# ABOUT THIS TASK:
Please output the lines from the one with "By how many" through the end of the data exactly as written, omitting all pictures.

# EXCERPTED DATA:
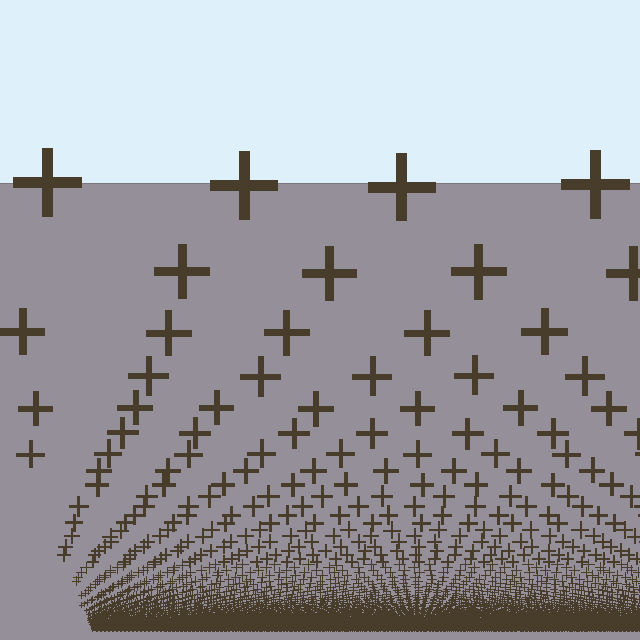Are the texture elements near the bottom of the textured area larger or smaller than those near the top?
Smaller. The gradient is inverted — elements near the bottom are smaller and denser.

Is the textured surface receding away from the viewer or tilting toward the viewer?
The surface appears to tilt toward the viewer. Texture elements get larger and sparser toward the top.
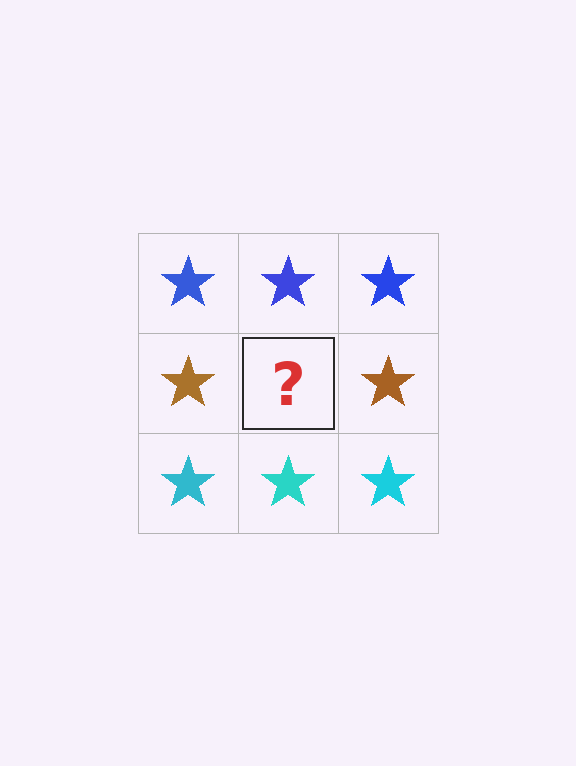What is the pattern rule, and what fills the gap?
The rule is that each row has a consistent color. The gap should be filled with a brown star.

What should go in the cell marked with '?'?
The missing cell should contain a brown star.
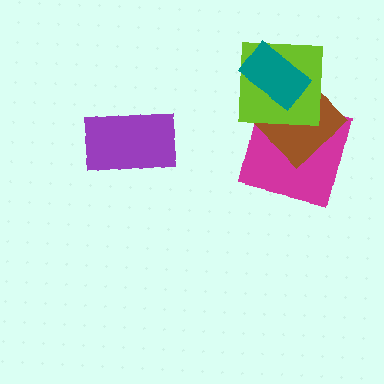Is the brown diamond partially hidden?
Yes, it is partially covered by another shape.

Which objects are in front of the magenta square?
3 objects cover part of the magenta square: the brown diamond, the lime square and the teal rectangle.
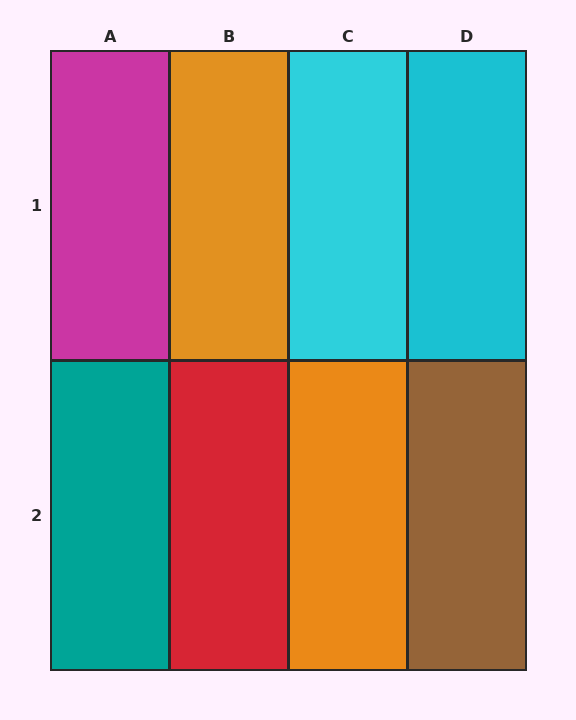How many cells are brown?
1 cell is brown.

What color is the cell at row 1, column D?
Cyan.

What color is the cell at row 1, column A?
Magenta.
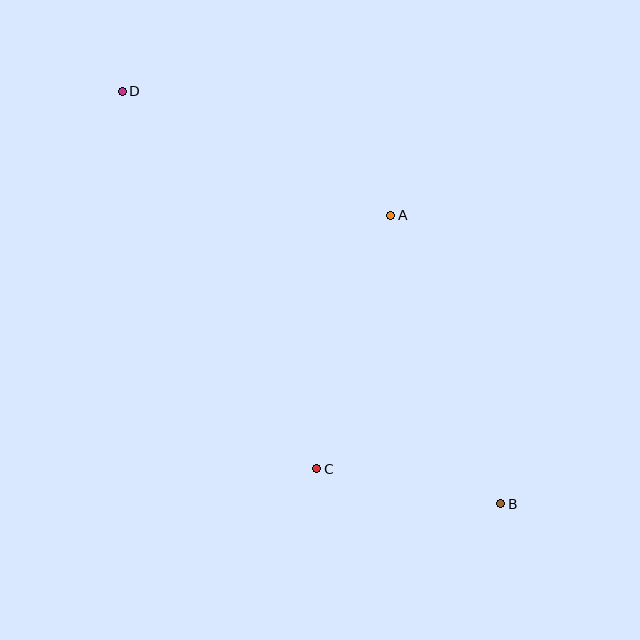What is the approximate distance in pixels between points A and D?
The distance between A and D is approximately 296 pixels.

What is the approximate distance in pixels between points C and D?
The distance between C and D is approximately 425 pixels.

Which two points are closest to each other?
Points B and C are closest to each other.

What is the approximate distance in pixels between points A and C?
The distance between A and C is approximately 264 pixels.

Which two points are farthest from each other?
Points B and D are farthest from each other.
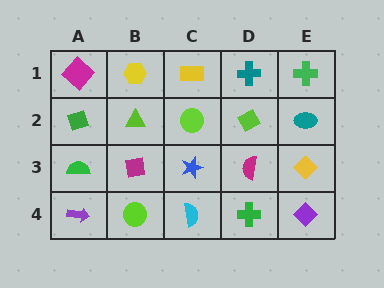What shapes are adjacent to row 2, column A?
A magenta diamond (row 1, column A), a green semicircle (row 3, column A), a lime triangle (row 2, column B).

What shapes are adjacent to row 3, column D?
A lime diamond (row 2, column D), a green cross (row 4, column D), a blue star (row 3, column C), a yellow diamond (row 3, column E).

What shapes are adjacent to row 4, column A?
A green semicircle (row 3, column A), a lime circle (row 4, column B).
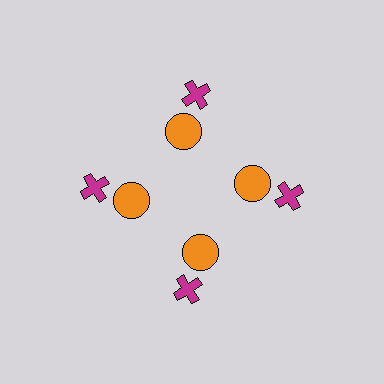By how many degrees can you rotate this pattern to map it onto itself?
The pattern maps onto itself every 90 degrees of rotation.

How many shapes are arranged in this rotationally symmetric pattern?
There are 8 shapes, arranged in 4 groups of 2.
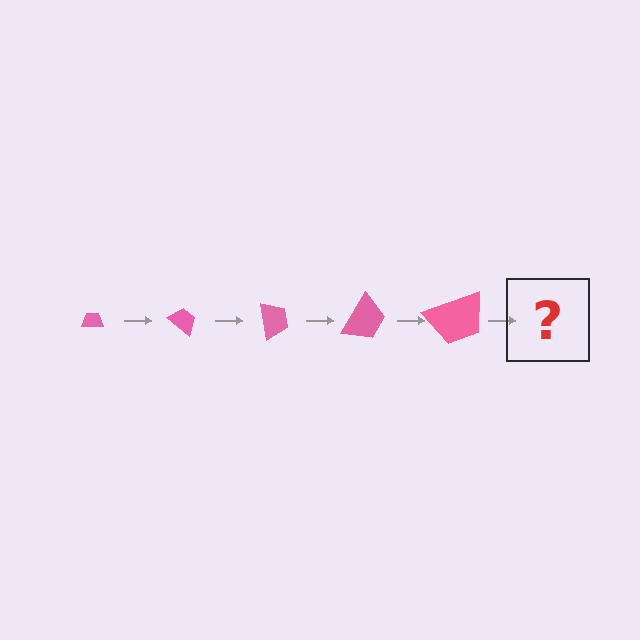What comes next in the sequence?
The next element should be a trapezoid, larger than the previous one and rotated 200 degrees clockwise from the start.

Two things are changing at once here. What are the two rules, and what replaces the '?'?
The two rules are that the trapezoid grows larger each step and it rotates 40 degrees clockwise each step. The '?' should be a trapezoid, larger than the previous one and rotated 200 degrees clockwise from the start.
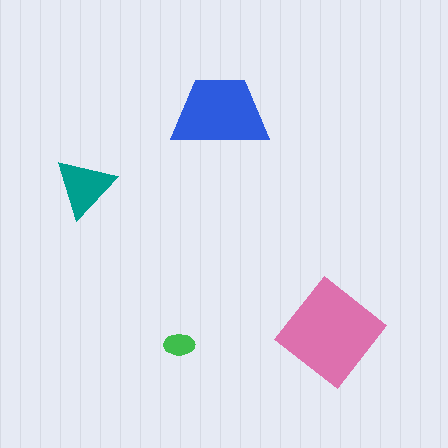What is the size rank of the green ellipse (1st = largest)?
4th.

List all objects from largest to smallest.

# ANSWER TO THE EXERCISE:
By how many degrees can you rotate this pattern to map it onto itself?
The pattern maps onto itself every 90 degrees of rotation.

How many shapes are arranged in this rotationally symmetric pattern?
There are 8 shapes, arranged in 4 groups of 2.
What comes next in the sequence?
The next element should be a trapezoid, larger than the previous one and rotated 200 degrees clockwise from the start.

Two things are changing at once here. What are the two rules, and what replaces the '?'?
The two rules are that the trapezoid grows larger each step and it rotates 40 degrees clockwise each step. The '?' should be a trapezoid, larger than the previous one and rotated 200 degrees clockwise from the start.
What is the size rank of the green ellipse (1st = largest)?
4th.

List all objects from largest to smallest.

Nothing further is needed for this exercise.